[START OF THE RECORDS]

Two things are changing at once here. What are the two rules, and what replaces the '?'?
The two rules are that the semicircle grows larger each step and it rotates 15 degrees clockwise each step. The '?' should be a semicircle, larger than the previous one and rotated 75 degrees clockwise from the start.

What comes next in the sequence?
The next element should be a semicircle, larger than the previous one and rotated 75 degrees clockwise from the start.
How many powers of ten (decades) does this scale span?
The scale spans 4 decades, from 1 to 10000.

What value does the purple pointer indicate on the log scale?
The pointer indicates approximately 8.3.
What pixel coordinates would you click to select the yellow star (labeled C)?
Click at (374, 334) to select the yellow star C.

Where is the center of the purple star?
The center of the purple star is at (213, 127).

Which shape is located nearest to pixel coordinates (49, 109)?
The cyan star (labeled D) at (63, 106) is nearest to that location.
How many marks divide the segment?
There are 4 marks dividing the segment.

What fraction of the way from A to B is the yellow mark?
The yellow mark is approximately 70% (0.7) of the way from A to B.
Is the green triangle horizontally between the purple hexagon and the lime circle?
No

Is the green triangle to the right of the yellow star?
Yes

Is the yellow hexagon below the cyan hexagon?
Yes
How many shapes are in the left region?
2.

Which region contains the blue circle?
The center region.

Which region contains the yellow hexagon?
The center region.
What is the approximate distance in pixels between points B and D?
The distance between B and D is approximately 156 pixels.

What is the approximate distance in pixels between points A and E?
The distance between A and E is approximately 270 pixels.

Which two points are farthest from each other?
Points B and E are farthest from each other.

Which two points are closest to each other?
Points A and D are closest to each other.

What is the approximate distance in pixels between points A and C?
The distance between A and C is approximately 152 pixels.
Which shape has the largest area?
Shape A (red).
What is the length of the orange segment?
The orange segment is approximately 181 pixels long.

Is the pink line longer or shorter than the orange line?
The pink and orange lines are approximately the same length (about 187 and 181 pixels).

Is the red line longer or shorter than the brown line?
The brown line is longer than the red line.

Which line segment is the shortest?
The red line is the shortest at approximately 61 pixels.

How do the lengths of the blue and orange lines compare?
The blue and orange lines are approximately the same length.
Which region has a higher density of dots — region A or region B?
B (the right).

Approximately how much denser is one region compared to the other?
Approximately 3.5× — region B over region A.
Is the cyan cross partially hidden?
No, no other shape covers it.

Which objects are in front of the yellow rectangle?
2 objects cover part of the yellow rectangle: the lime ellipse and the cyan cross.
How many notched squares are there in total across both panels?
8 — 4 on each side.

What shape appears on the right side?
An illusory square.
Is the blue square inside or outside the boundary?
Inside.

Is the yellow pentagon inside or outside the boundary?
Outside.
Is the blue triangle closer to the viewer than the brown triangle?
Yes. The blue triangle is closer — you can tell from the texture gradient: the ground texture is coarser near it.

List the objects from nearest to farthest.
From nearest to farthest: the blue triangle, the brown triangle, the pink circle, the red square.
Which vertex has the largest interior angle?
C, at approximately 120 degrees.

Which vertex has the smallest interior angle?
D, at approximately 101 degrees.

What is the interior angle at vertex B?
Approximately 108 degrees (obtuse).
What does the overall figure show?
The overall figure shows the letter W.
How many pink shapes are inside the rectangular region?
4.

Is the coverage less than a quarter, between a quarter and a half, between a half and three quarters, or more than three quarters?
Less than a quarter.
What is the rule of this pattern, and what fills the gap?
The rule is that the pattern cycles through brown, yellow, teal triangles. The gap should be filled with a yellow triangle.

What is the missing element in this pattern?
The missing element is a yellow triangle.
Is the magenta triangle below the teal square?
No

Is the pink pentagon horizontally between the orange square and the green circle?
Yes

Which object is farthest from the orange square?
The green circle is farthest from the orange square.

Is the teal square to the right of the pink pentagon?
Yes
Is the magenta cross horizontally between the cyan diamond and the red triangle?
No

[END OF THE RECORDS]

# TASK OBJECTIVE
Type out the full listing again, exactly as given.

# SOLUTION
Two things are changing at once here. What are the two rules, and what replaces the '?'?
The two rules are that the semicircle grows larger each step and it rotates 15 degrees clockwise each step. The '?' should be a semicircle, larger than the previous one and rotated 75 degrees clockwise from the start.

What comes next in the sequence?
The next element should be a semicircle, larger than the previous one and rotated 75 degrees clockwise from the start.
How many powers of ten (decades) does this scale span?
The scale spans 4 decades, from 1 to 10000.

What value does the purple pointer indicate on the log scale?
The pointer indicates approximately 8.3.
What pixel coordinates would you click to select the yellow star (labeled C)?
Click at (374, 334) to select the yellow star C.

Where is the center of the purple star?
The center of the purple star is at (213, 127).

Which shape is located nearest to pixel coordinates (49, 109)?
The cyan star (labeled D) at (63, 106) is nearest to that location.
How many marks divide the segment?
There are 4 marks dividing the segment.

What fraction of the way from A to B is the yellow mark?
The yellow mark is approximately 70% (0.7) of the way from A to B.
Is the green triangle horizontally between the purple hexagon and the lime circle?
No

Is the green triangle to the right of the yellow star?
Yes

Is the yellow hexagon below the cyan hexagon?
Yes
How many shapes are in the left region?
2.

Which region contains the blue circle?
The center region.

Which region contains the yellow hexagon?
The center region.
What is the approximate distance in pixels between points B and D?
The distance between B and D is approximately 156 pixels.

What is the approximate distance in pixels between points A and E?
The distance between A and E is approximately 270 pixels.

Which two points are farthest from each other?
Points B and E are farthest from each other.

Which two points are closest to each other?
Points A and D are closest to each other.

What is the approximate distance in pixels between points A and C?
The distance between A and C is approximately 152 pixels.
Which shape has the largest area?
Shape A (red).
What is the length of the orange segment?
The orange segment is approximately 181 pixels long.

Is the pink line longer or shorter than the orange line?
The pink and orange lines are approximately the same length (about 187 and 181 pixels).

Is the red line longer or shorter than the brown line?
The brown line is longer than the red line.

Which line segment is the shortest?
The red line is the shortest at approximately 61 pixels.

How do the lengths of the blue and orange lines compare?
The blue and orange lines are approximately the same length.
Which region has a higher density of dots — region A or region B?
B (the right).

Approximately how much denser is one region compared to the other?
Approximately 3.5× — region B over region A.
Is the cyan cross partially hidden?
No, no other shape covers it.

Which objects are in front of the yellow rectangle?
2 objects cover part of the yellow rectangle: the lime ellipse and the cyan cross.
How many notched squares are there in total across both panels?
8 — 4 on each side.

What shape appears on the right side?
An illusory square.
Is the blue square inside or outside the boundary?
Inside.

Is the yellow pentagon inside or outside the boundary?
Outside.
Is the blue triangle closer to the viewer than the brown triangle?
Yes. The blue triangle is closer — you can tell from the texture gradient: the ground texture is coarser near it.

List the objects from nearest to farthest.
From nearest to farthest: the blue triangle, the brown triangle, the pink circle, the red square.
Which vertex has the largest interior angle?
C, at approximately 120 degrees.

Which vertex has the smallest interior angle?
D, at approximately 101 degrees.

What is the interior angle at vertex B?
Approximately 108 degrees (obtuse).
What does the overall figure show?
The overall figure shows the letter W.
How many pink shapes are inside the rectangular region?
4.

Is the coverage less than a quarter, between a quarter and a half, between a half and three quarters, or more than three quarters?
Less than a quarter.
What is the rule of this pattern, and what fills the gap?
The rule is that the pattern cycles through brown, yellow, teal triangles. The gap should be filled with a yellow triangle.

What is the missing element in this pattern?
The missing element is a yellow triangle.
Is the magenta triangle below the teal square?
No

Is the pink pentagon horizontally between the orange square and the green circle?
Yes

Which object is farthest from the orange square?
The green circle is farthest from the orange square.

Is the teal square to the right of the pink pentagon?
Yes
Is the magenta cross horizontally between the cyan diamond and the red triangle?
No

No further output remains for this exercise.